◆ **PROBLEM DETAILS**
Skip the images and copy each record exactly as written.

::: ENTRIES

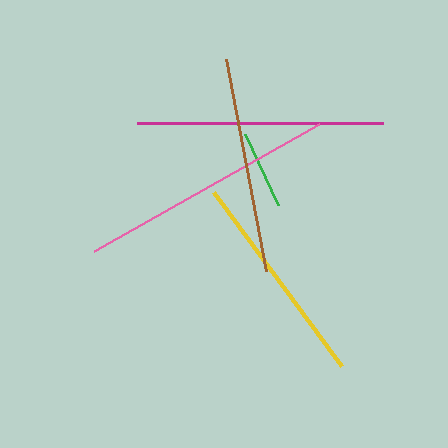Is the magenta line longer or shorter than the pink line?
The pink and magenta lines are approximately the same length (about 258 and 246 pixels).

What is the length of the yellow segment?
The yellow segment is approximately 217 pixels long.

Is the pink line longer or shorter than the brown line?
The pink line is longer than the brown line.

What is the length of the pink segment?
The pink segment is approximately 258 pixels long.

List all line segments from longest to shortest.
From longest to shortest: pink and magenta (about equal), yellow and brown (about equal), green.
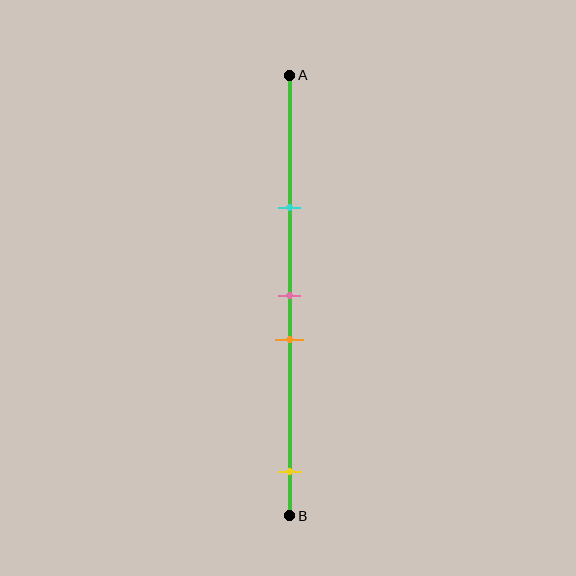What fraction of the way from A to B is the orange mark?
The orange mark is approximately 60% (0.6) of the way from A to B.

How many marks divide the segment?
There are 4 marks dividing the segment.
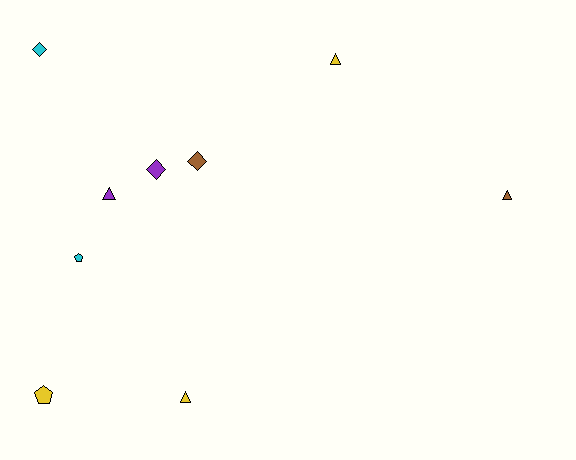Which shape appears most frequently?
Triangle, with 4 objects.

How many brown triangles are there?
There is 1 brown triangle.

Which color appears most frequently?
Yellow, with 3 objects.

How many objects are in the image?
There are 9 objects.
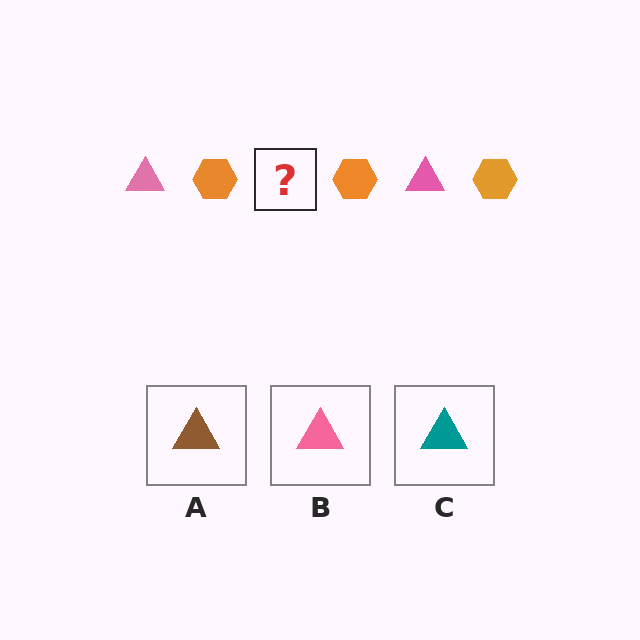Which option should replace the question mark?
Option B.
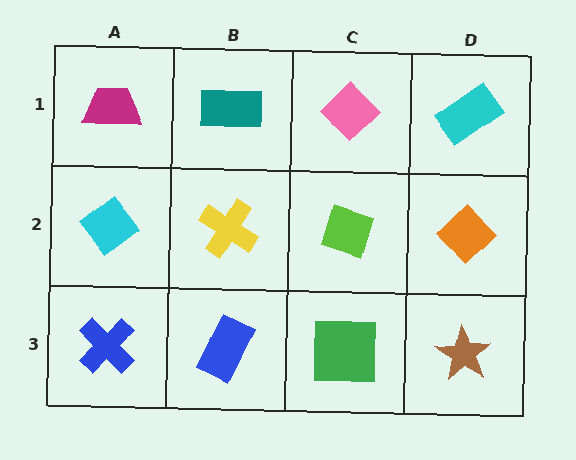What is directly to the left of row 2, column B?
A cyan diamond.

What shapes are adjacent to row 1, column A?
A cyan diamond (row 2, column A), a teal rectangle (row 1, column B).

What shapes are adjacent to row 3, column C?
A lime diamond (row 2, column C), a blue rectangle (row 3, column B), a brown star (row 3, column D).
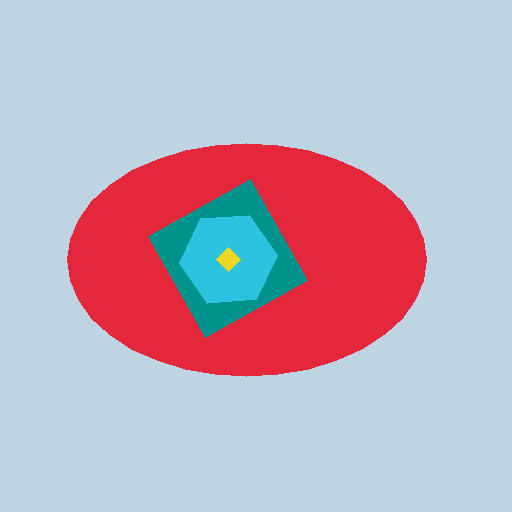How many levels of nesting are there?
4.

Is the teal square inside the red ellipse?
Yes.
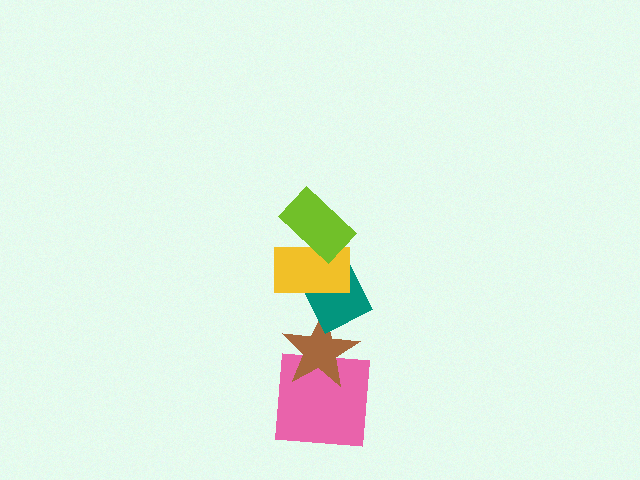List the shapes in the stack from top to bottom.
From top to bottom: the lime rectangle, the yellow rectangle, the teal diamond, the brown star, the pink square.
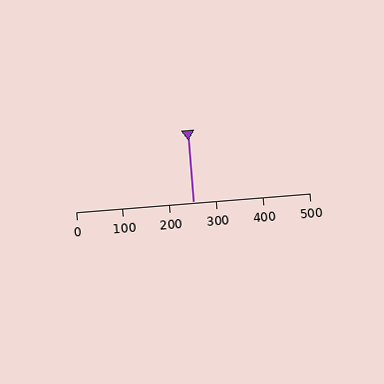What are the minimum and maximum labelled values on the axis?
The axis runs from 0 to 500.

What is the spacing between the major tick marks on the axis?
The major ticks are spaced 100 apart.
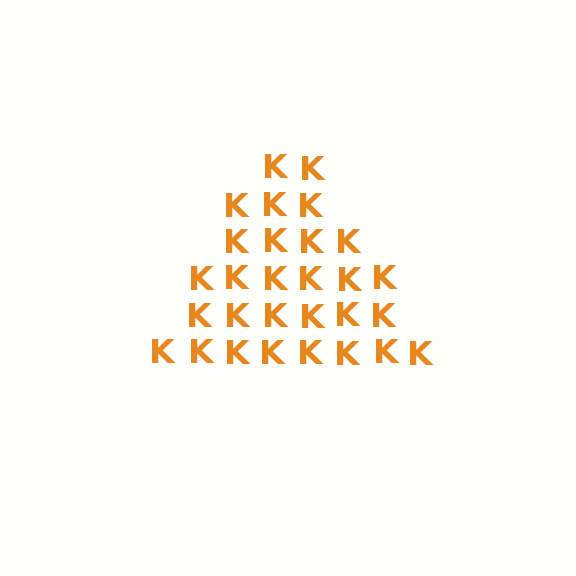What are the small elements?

::::::

◆ **OUTPUT FOR THIS TASK**
Is the magenta line longer or shorter than the pink line?
The pink and magenta lines are approximately the same length (about 258 and 246 pixels).

What is the length of the yellow segment?
The yellow segment is approximately 217 pixels long.

Is the pink line longer or shorter than the brown line?
The pink line is longer than the brown line.

What is the length of the pink segment?
The pink segment is approximately 258 pixels long.

List all line segments from longest to shortest.
From longest to shortest: pink and magenta (about equal), yellow and brown (about equal), green.
What fraction of the way from A to B is the orange mark?
The orange mark is approximately 60% (0.6) of the way from A to B.

How many marks divide the segment?
There are 4 marks dividing the segment.
Which shape appears most frequently?
Triangle, with 4 objects.

How many brown triangles are there?
There is 1 brown triangle.

Which color appears most frequently?
Yellow, with 3 objects.

How many objects are in the image?
There are 9 objects.
Which option should replace the question mark?
Option B.
What is directly to the left of row 2, column B?
A cyan diamond.

What shapes are adjacent to row 1, column A?
A cyan diamond (row 2, column A), a teal rectangle (row 1, column B).

What shapes are adjacent to row 3, column C?
A lime diamond (row 2, column C), a blue rectangle (row 3, column B), a brown star (row 3, column D).
How many levels of nesting are there?
4.

Is the teal square inside the red ellipse?
Yes.
List the shapes in the stack from top to bottom.
From top to bottom: the lime rectangle, the yellow rectangle, the teal diamond, the brown star, the pink square.
What are the minimum and maximum labelled values on the axis?
The axis runs from 0 to 500.

What is the spacing between the major tick marks on the axis?
The major ticks are spaced 100 apart.
What are the small elements?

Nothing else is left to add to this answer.